Extracted records
====
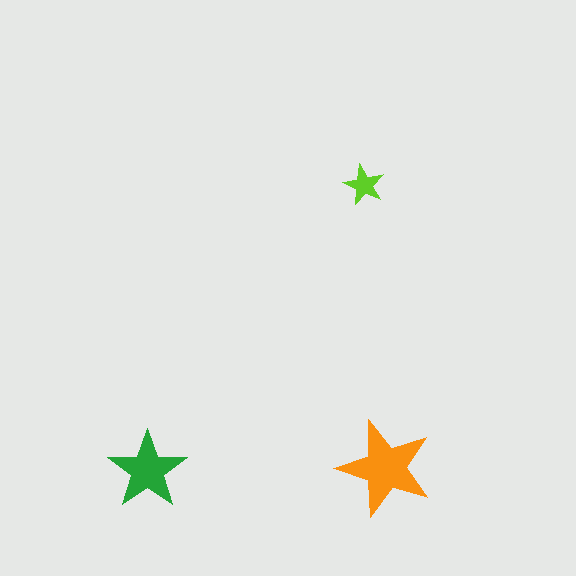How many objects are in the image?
There are 3 objects in the image.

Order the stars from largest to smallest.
the orange one, the green one, the lime one.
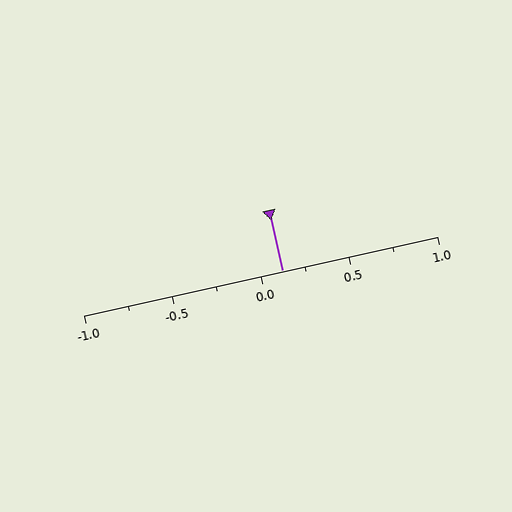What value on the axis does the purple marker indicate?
The marker indicates approximately 0.12.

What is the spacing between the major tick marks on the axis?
The major ticks are spaced 0.5 apart.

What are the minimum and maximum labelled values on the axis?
The axis runs from -1.0 to 1.0.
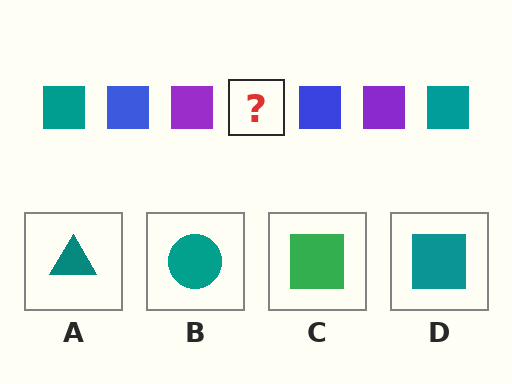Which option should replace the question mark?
Option D.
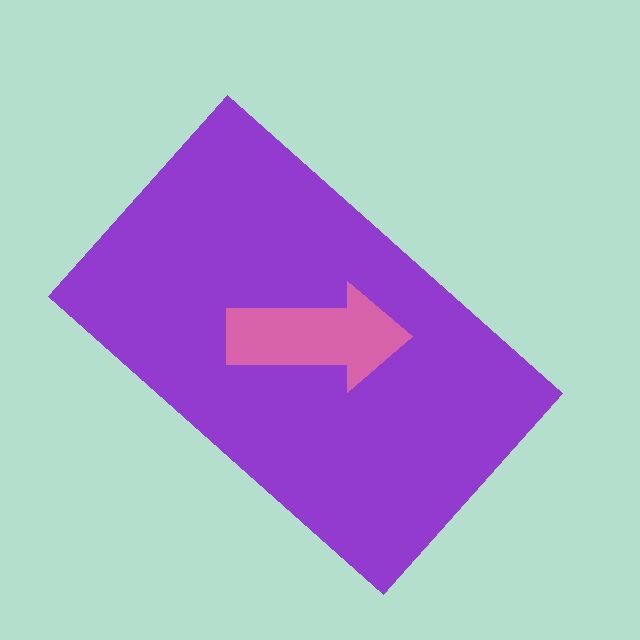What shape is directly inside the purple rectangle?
The pink arrow.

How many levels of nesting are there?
2.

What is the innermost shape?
The pink arrow.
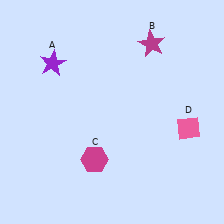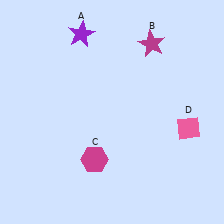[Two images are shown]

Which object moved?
The purple star (A) moved up and to the right.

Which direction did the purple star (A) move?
The purple star (A) moved up and to the right.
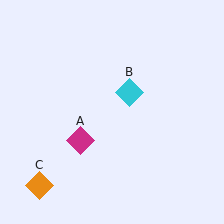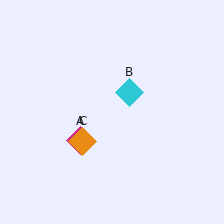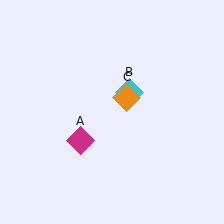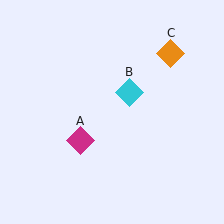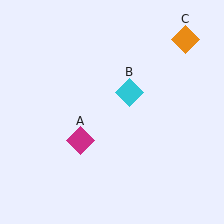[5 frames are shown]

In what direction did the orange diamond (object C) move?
The orange diamond (object C) moved up and to the right.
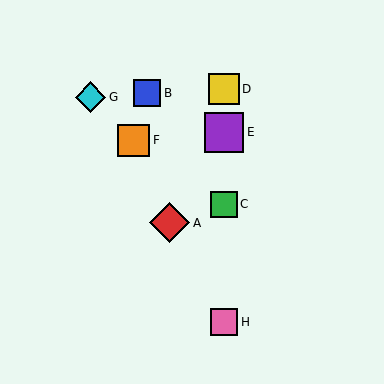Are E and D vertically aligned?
Yes, both are at x≈224.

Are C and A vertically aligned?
====
▶ _The request_:
Extract the text of all the records above verbatim, excluding pictures.

▶ _Written answer_:
How many objects are in the image?
There are 3 objects in the image.

Order the stars from largest to smallest.
the orange one, the green one, the lime one.
What value on the axis does the purple marker indicate?
The marker indicates approximately 0.12.

What is the spacing between the major tick marks on the axis?
The major ticks are spaced 0.5 apart.

What are the minimum and maximum labelled values on the axis?
The axis runs from -1.0 to 1.0.
Which option should replace the question mark?
Option D.
What shape is directly inside the purple rectangle?
The pink arrow.

How many levels of nesting are there?
2.

What is the innermost shape?
The pink arrow.
[Two images are shown]

Which object moved?
The purple star (A) moved up and to the right.

Which direction did the purple star (A) move?
The purple star (A) moved up and to the right.
[5 frames are shown]

In what direction did the orange diamond (object C) move?
The orange diamond (object C) moved up and to the right.
Are E and D vertically aligned?
Yes, both are at x≈224.

Are C and A vertically aligned?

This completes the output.